### Directions for this task
Copy nothing from the entries below except the lines from the one containing "Is the purple" through the one containing "How many shapes", and copy those exactly.

### Listed entries
*** Begin section ***

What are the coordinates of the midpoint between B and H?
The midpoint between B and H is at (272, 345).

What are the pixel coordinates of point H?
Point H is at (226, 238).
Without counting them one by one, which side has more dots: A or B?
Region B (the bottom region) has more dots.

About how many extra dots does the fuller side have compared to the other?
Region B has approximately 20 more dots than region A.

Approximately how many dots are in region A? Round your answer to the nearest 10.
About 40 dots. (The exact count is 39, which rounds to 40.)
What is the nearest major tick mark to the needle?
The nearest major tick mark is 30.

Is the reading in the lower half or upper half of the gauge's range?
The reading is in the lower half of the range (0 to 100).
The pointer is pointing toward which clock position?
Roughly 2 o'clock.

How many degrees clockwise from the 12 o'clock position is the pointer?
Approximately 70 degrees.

*** End section ***
*** Begin section ***

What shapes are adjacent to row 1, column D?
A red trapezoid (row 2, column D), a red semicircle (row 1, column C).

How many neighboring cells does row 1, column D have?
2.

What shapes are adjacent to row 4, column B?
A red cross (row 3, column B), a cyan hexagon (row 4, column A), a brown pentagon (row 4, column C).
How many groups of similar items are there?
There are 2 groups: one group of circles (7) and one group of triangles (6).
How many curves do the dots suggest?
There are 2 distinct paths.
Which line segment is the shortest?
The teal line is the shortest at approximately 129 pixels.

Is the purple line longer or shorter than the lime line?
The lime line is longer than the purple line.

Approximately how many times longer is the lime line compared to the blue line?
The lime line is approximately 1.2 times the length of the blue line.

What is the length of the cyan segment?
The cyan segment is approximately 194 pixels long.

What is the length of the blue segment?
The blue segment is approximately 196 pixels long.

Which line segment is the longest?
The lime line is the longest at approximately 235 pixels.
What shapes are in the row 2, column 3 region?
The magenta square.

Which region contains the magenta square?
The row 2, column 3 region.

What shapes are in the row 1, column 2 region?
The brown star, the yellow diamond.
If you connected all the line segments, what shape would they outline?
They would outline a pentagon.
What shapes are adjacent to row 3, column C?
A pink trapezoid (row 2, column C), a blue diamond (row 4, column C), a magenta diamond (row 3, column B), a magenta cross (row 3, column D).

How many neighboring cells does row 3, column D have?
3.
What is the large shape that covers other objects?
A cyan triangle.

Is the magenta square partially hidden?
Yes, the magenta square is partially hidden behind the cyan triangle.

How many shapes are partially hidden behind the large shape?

*** End section ***
*** Begin section ***

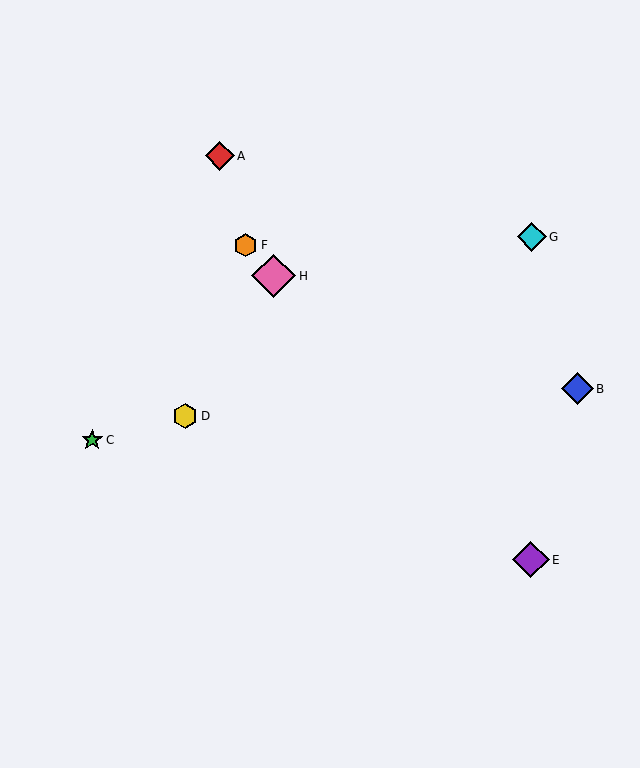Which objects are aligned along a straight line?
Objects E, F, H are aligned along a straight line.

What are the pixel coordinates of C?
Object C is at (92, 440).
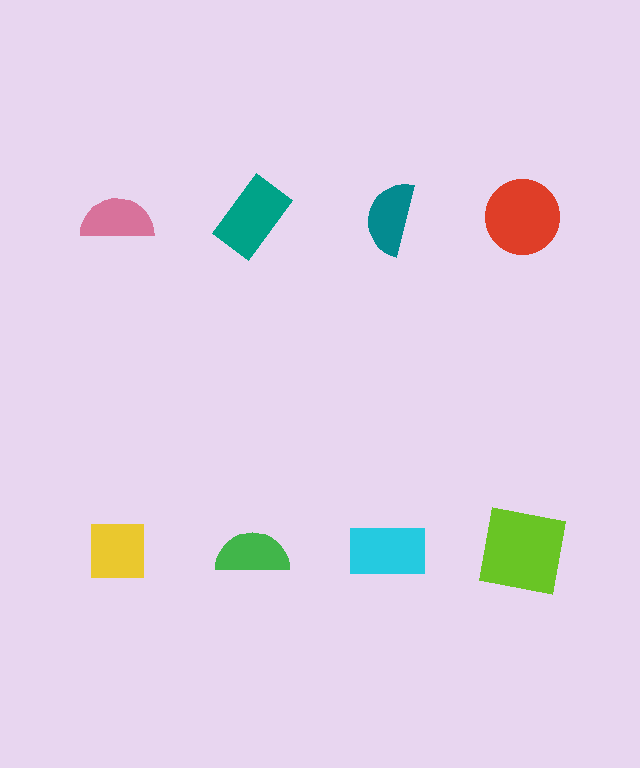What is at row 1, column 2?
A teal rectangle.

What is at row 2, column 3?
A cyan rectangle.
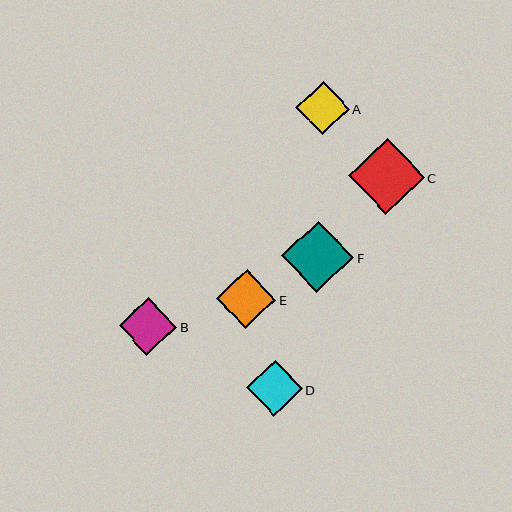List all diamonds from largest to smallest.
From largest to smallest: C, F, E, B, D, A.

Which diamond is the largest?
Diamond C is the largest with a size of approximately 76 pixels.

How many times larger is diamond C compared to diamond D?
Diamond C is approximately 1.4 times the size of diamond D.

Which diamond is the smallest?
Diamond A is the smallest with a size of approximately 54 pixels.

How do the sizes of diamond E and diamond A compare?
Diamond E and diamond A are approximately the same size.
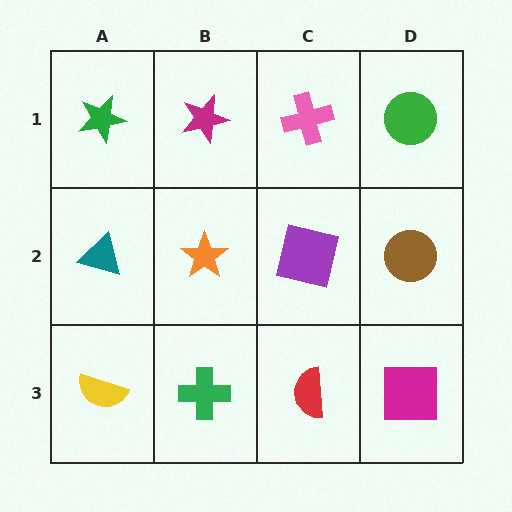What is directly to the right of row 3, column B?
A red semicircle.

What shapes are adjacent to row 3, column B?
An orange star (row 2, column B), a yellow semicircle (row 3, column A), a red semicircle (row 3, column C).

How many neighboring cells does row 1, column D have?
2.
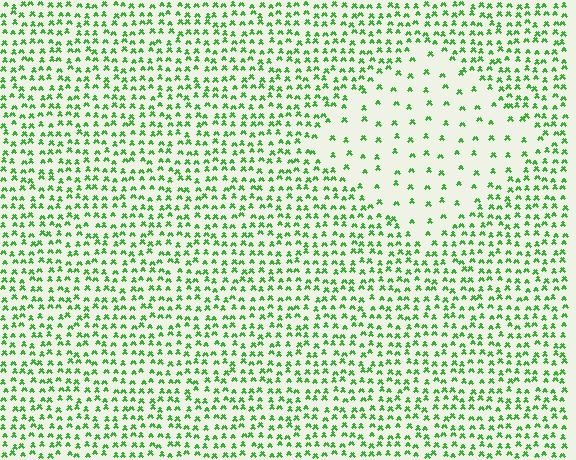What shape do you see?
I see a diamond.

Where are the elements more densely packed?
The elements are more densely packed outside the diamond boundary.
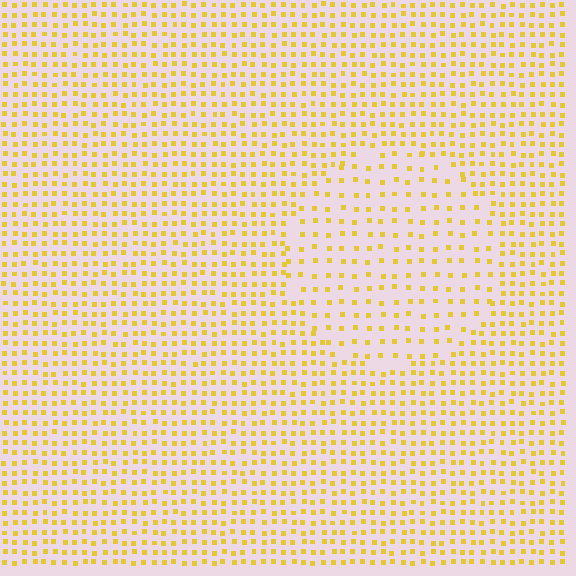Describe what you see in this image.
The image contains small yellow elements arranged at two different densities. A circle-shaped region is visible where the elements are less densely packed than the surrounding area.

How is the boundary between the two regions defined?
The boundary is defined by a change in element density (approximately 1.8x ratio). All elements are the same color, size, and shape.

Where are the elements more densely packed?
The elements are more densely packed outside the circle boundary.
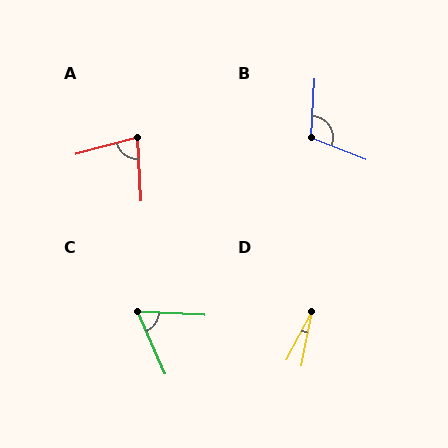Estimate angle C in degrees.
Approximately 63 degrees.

*** End section ***

### Task result
Is the purple line longer or shorter than the lime line?
The lime line is longer than the purple line.

Approximately how many times longer is the lime line compared to the blue line?
The lime line is approximately 1.2 times the length of the blue line.

What is the length of the cyan segment?
The cyan segment is approximately 194 pixels long.

What is the length of the blue segment?
The blue segment is approximately 196 pixels long.

Which line segment is the longest?
The lime line is the longest at approximately 235 pixels.
What shapes are in the row 2, column 3 region?
The magenta square.

Which region contains the magenta square?
The row 2, column 3 region.

What shapes are in the row 1, column 2 region?
The brown star, the yellow diamond.
If you connected all the line segments, what shape would they outline?
They would outline a pentagon.
What shapes are adjacent to row 3, column C?
A pink trapezoid (row 2, column C), a blue diamond (row 4, column C), a magenta diamond (row 3, column B), a magenta cross (row 3, column D).

How many neighboring cells does row 3, column D have?
3.
What is the large shape that covers other objects?
A cyan triangle.

Is the magenta square partially hidden?
Yes, the magenta square is partially hidden behind the cyan triangle.

How many shapes are partially hidden behind the large shape?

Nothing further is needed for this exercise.